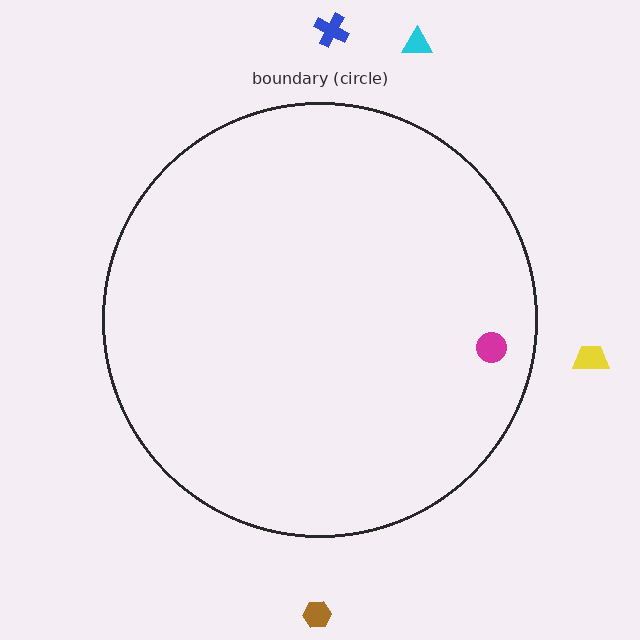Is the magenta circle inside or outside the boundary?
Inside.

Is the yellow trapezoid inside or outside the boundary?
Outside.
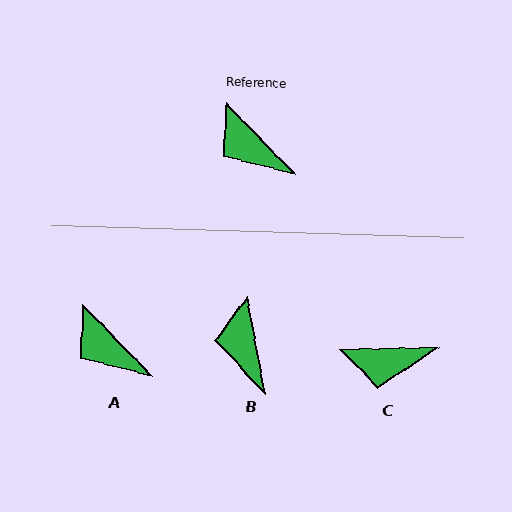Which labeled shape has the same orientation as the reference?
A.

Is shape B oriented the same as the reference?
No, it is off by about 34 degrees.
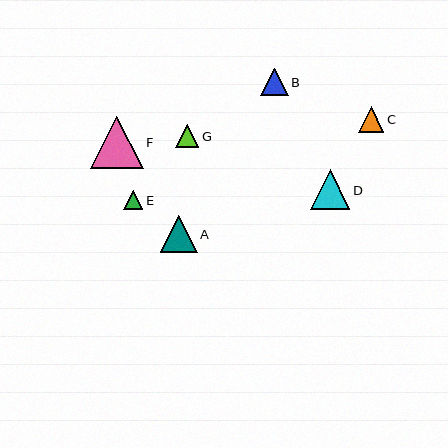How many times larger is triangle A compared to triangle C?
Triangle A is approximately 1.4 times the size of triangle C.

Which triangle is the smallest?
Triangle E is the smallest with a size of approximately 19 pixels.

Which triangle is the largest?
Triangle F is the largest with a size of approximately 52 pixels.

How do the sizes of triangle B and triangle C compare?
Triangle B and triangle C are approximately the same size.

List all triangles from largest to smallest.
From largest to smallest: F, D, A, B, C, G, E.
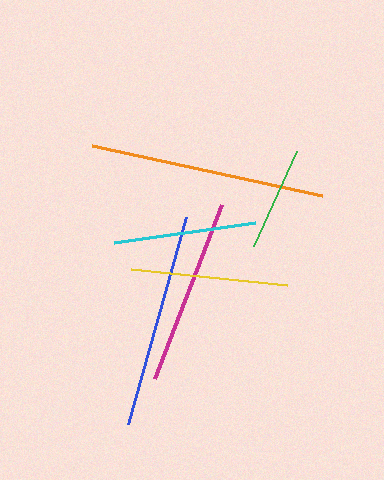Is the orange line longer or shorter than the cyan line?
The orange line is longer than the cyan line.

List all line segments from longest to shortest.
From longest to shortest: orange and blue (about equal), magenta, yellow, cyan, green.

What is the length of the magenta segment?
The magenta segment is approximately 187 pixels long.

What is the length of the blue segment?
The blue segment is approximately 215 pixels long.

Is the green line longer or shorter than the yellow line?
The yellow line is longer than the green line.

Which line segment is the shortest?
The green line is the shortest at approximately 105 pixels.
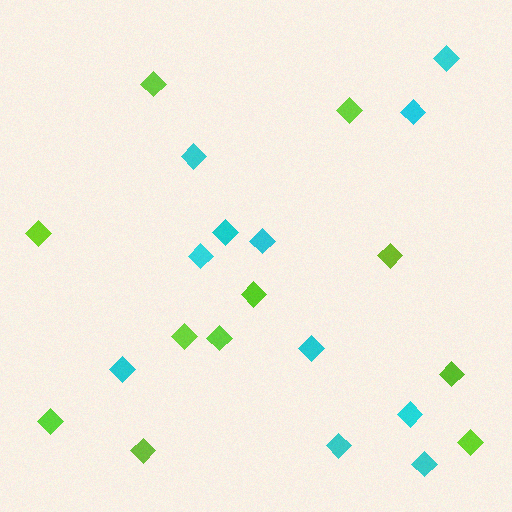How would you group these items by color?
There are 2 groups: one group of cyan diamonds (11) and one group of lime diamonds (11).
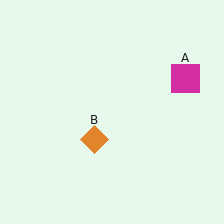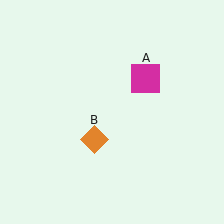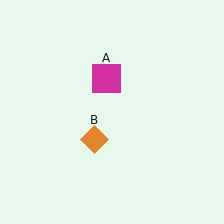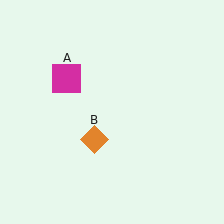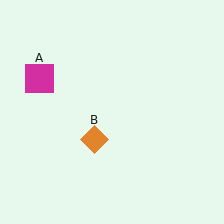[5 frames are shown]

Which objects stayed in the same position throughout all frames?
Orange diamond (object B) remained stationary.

-------------------------

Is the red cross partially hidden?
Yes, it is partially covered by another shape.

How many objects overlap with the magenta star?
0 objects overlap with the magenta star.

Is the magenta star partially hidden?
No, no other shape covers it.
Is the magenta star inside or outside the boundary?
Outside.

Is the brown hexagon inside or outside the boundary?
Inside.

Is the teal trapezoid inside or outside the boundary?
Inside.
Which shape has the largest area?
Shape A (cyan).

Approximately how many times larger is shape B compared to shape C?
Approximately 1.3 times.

-------------------------

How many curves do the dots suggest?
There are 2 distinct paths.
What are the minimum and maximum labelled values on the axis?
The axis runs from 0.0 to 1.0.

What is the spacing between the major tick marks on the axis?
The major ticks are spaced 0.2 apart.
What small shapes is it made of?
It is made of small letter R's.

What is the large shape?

-------------------------

» Problem requirements
Begin at the line that has "What is the spacing"; stop after the line that has "What is the large shape?". Copy every line in that span exactly.

» Reply
What is the spacing between the major tick marks on the axis?
The major ticks are spaced 0.2 apart.
What small shapes is it made of?
It is made of small letter R's.

What is the large shape?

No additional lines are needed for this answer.